start

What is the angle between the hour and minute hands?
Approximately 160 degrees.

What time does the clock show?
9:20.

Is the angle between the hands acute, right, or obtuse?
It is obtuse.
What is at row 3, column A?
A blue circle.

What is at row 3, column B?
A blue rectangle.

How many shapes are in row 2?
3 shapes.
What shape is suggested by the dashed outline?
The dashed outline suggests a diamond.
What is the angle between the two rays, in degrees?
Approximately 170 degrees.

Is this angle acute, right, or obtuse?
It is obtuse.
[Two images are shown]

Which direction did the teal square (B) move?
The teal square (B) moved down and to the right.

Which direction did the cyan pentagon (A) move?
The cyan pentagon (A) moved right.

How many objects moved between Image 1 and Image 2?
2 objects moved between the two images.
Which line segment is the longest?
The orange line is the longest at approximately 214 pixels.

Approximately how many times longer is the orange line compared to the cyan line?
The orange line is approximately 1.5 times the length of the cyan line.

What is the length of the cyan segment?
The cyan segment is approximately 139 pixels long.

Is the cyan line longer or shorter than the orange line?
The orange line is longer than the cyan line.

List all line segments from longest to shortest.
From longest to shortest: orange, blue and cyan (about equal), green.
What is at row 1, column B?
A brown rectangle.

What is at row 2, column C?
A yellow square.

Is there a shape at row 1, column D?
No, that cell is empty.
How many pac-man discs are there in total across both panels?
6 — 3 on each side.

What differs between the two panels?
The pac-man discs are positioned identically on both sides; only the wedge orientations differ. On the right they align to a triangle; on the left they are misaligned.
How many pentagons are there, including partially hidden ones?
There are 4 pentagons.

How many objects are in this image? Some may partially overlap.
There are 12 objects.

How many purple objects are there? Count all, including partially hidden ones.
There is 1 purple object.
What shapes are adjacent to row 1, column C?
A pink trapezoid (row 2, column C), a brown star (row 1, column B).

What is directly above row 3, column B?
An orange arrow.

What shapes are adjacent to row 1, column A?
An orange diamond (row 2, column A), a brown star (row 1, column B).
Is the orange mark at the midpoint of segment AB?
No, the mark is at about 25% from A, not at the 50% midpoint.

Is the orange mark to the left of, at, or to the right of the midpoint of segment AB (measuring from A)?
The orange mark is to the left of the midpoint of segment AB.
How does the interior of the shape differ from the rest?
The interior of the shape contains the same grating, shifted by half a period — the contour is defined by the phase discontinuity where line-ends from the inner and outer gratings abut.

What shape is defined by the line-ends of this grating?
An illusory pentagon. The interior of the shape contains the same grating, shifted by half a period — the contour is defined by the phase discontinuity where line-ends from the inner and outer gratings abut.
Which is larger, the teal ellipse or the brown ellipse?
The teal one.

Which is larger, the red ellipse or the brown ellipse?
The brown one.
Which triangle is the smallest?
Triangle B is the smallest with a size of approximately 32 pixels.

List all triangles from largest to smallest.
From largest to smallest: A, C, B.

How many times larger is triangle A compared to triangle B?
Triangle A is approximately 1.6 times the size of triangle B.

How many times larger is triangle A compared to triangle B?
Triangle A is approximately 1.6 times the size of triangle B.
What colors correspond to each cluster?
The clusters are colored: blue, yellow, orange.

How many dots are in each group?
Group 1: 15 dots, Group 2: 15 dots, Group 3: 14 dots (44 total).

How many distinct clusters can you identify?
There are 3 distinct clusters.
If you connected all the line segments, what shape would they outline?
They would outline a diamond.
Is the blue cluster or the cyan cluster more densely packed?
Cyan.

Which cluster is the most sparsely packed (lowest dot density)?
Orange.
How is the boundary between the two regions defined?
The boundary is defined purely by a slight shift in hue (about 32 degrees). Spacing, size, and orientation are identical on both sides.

end

Return the lines above, from the one containing "Which cluster is" to the end, exactly as they stand.

_THE ANSWER_
Which cluster is the most sparsely packed (lowest dot density)?
Orange.
How is the boundary between the two regions defined?
The boundary is defined purely by a slight shift in hue (about 32 degrees). Spacing, size, and orientation are identical on both sides.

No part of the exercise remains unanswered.